Exercise task
All of the data that follows should be retyped exactly, please, except the pictures.

Dataset records
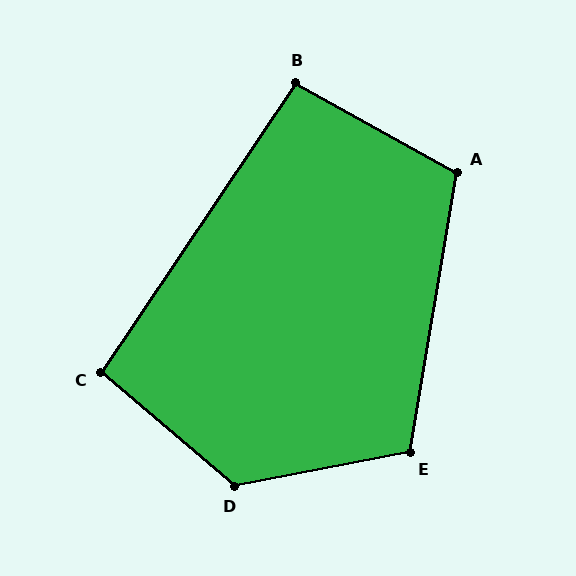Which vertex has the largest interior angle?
D, at approximately 129 degrees.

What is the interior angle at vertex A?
Approximately 109 degrees (obtuse).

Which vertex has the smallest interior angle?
B, at approximately 95 degrees.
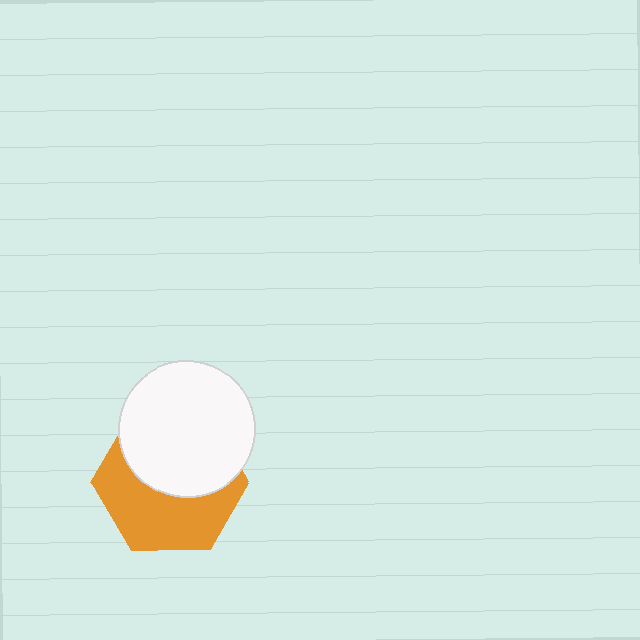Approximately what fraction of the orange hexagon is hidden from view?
Roughly 49% of the orange hexagon is hidden behind the white circle.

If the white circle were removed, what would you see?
You would see the complete orange hexagon.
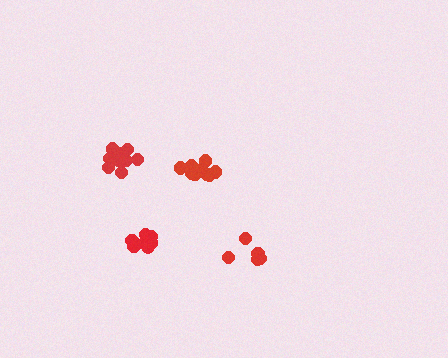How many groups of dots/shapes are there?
There are 4 groups.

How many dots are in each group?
Group 1: 10 dots, Group 2: 5 dots, Group 3: 10 dots, Group 4: 7 dots (32 total).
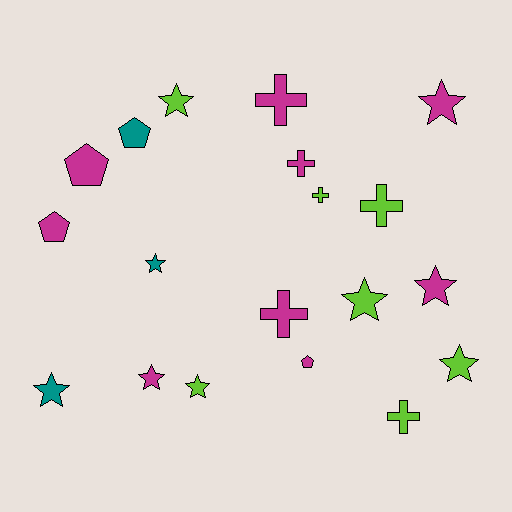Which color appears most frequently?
Magenta, with 9 objects.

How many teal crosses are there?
There are no teal crosses.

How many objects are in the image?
There are 19 objects.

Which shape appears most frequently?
Star, with 9 objects.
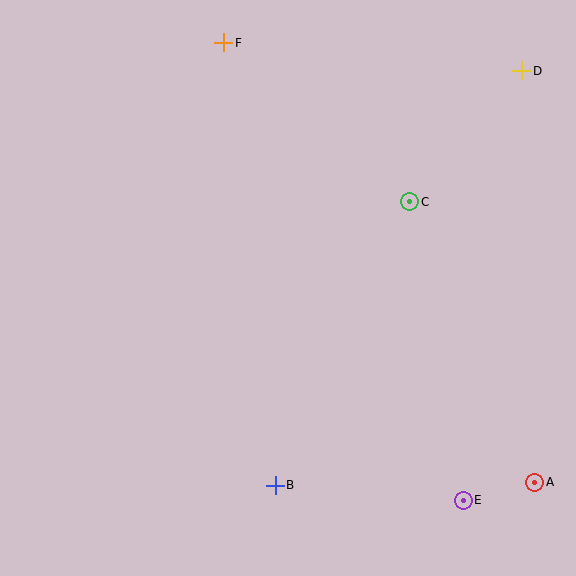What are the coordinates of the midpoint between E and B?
The midpoint between E and B is at (369, 493).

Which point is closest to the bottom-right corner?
Point A is closest to the bottom-right corner.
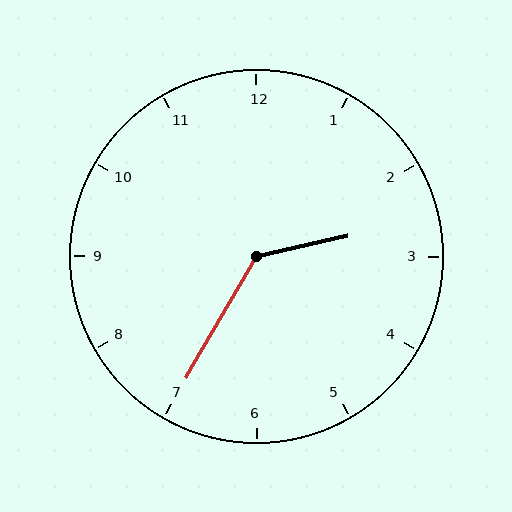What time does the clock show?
2:35.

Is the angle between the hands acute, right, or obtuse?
It is obtuse.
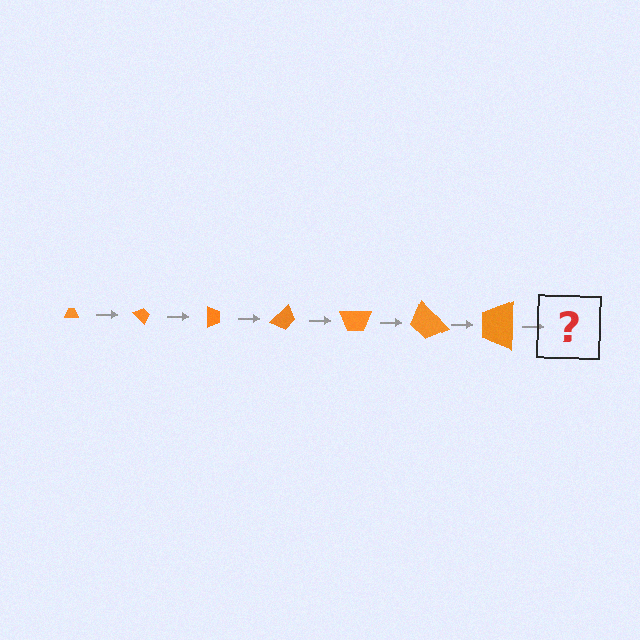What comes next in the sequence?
The next element should be a trapezoid, larger than the previous one and rotated 315 degrees clockwise from the start.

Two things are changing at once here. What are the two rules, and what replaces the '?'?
The two rules are that the trapezoid grows larger each step and it rotates 45 degrees clockwise each step. The '?' should be a trapezoid, larger than the previous one and rotated 315 degrees clockwise from the start.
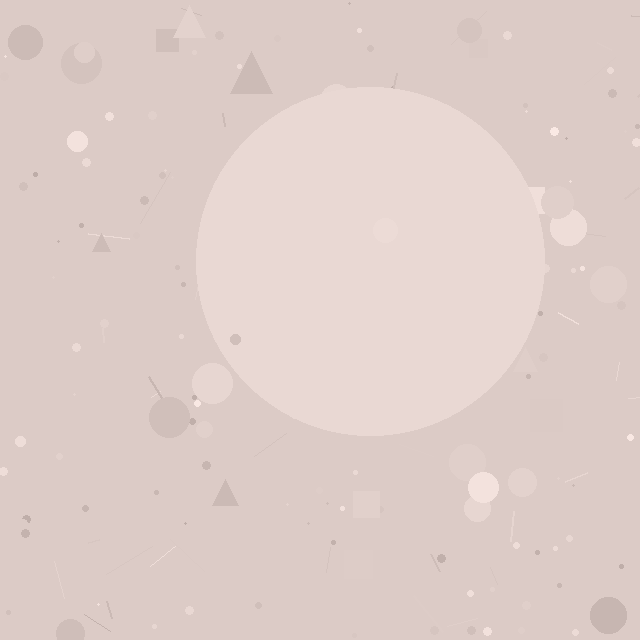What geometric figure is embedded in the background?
A circle is embedded in the background.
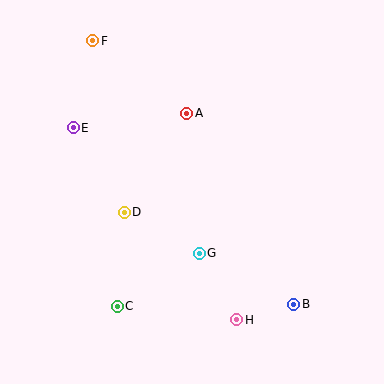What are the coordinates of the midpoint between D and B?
The midpoint between D and B is at (209, 258).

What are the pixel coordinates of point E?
Point E is at (73, 128).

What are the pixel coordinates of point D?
Point D is at (124, 212).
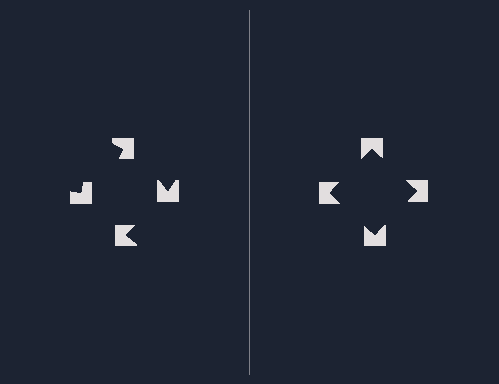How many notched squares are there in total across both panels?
8 — 4 on each side.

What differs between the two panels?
The notched squares are positioned identically on both sides; only the wedge orientations differ. On the right they align to a square; on the left they are misaligned.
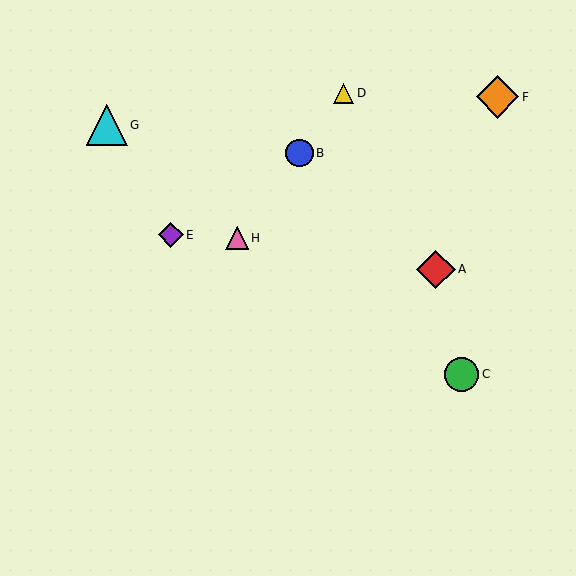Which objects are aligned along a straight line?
Objects B, D, H are aligned along a straight line.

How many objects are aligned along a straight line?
3 objects (B, D, H) are aligned along a straight line.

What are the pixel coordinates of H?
Object H is at (237, 238).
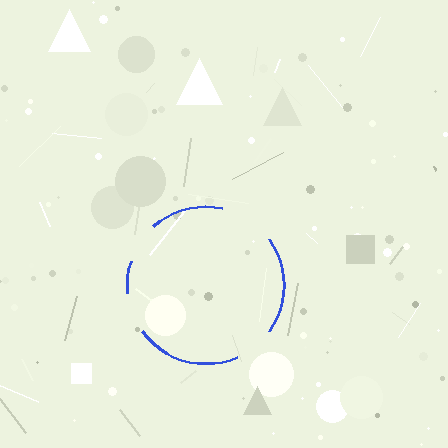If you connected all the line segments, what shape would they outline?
They would outline a circle.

Exercise answer
Which vertex has the largest interior angle?
D, at approximately 129 degrees.

What is the interior angle at vertex A?
Approximately 109 degrees (obtuse).

Which vertex has the smallest interior angle?
B, at approximately 95 degrees.
Approximately what fraction of the orange hexagon is hidden from view?
Roughly 49% of the orange hexagon is hidden behind the white circle.

If the white circle were removed, what would you see?
You would see the complete orange hexagon.
How many groups of dots/shapes are there?
There are 4 groups.

How many dots are in each group?
Group 1: 10 dots, Group 2: 5 dots, Group 3: 10 dots, Group 4: 7 dots (32 total).
Which color appears most frequently?
Magenta, with 9 objects.

How many teal crosses are there?
There are no teal crosses.

How many objects are in the image?
There are 19 objects.

Which shape appears most frequently?
Star, with 9 objects.
What are the coordinates of the midpoint between E and B?
The midpoint between E and B is at (369, 493).

Which point is closest to the bottom-right corner?
Point A is closest to the bottom-right corner.
What time does the clock show?
2:35.

Is the angle between the hands acute, right, or obtuse?
It is obtuse.
What comes next in the sequence?
The next element should be a trapezoid, larger than the previous one and rotated 315 degrees clockwise from the start.

Two things are changing at once here. What are the two rules, and what replaces the '?'?
The two rules are that the trapezoid grows larger each step and it rotates 45 degrees clockwise each step. The '?' should be a trapezoid, larger than the previous one and rotated 315 degrees clockwise from the start.
What geometric figure is embedded in the background?
A circle is embedded in the background.
What are the coordinates of the midpoint between D and B?
The midpoint between D and B is at (209, 258).

What are the pixel coordinates of point E?
Point E is at (73, 128).

What are the pixel coordinates of point D?
Point D is at (124, 212).
How many notched squares are there in total across both panels?
8 — 4 on each side.

What differs between the two panels?
The notched squares are positioned identically on both sides; only the wedge orientations differ. On the right they align to a square; on the left they are misaligned.
Which objects are aligned along a straight line?
Objects B, D, H are aligned along a straight line.

How many objects are aligned along a straight line?
3 objects (B, D, H) are aligned along a straight line.

What are the pixel coordinates of H?
Object H is at (237, 238).
If you connected all the line segments, what shape would they outline?
They would outline a circle.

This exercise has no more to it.